### Data rows
□ □ □ □ □

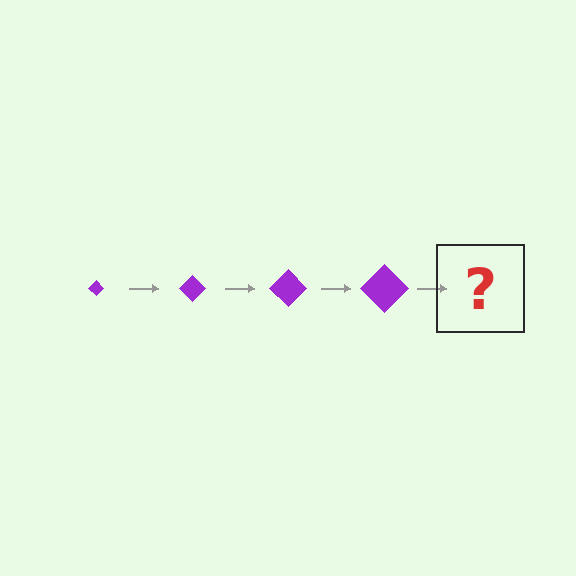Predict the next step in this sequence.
The next step is a purple diamond, larger than the previous one.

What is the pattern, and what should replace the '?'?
The pattern is that the diamond gets progressively larger each step. The '?' should be a purple diamond, larger than the previous one.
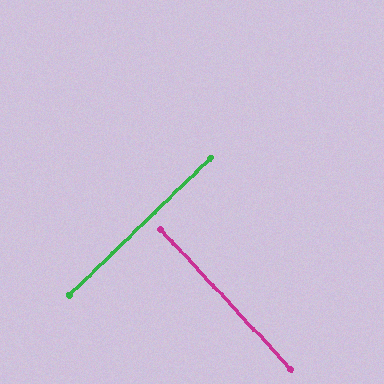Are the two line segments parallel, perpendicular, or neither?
Perpendicular — they meet at approximately 89°.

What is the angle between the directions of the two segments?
Approximately 89 degrees.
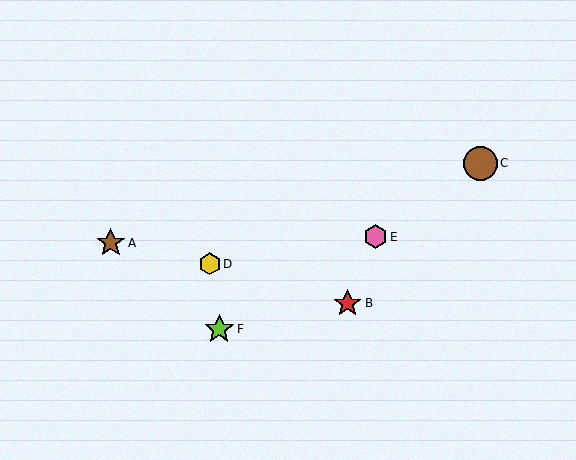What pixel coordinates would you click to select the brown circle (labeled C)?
Click at (480, 163) to select the brown circle C.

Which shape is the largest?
The brown circle (labeled C) is the largest.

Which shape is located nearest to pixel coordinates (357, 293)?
The red star (labeled B) at (347, 303) is nearest to that location.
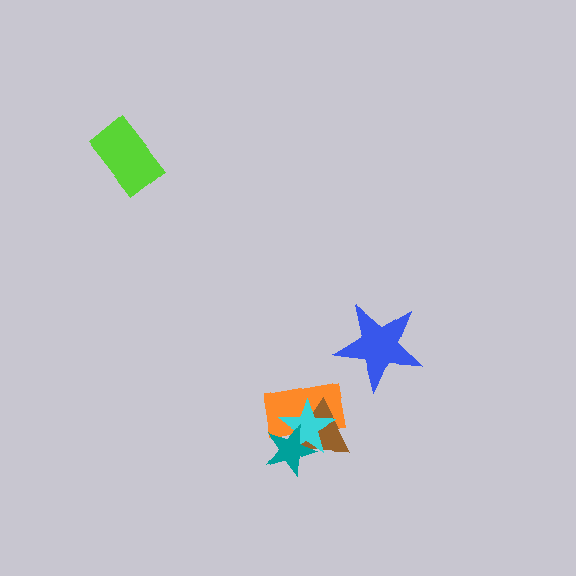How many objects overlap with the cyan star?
3 objects overlap with the cyan star.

□ □ □ □ □

### Requirement
Starting at the line that contains "Which shape is located", extract each line through the last line of the material exactly as written, and include no pictures.

### The completed task
Which shape is located nearest to pixel coordinates (357, 293)?
The red star (labeled B) at (347, 303) is nearest to that location.
How many objects overlap with the cyan star?
3 objects overlap with the cyan star.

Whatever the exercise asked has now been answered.